● What to do:
Every line from the one that holds "What should replace the question mark?" through the final line should be returned exactly. Omit the pictures.
○ ○ ○
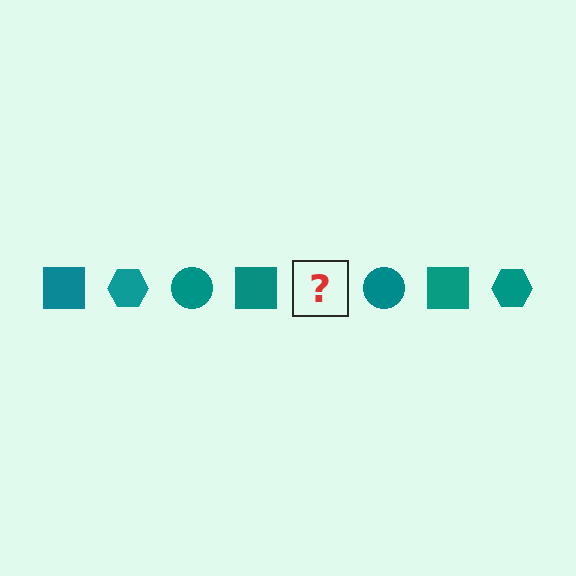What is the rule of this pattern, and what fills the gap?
The rule is that the pattern cycles through square, hexagon, circle shapes in teal. The gap should be filled with a teal hexagon.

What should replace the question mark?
The question mark should be replaced with a teal hexagon.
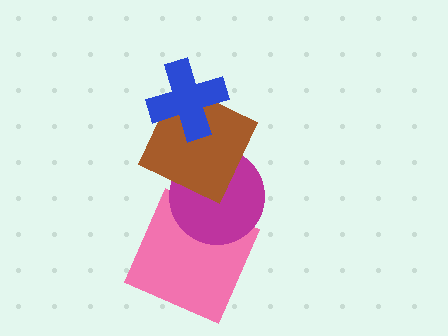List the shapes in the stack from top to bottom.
○ ○ ○
● Worked answer:
What should replace the question mark?
The question mark should be replaced with a teal hexagon.
List the shapes in the stack from top to bottom.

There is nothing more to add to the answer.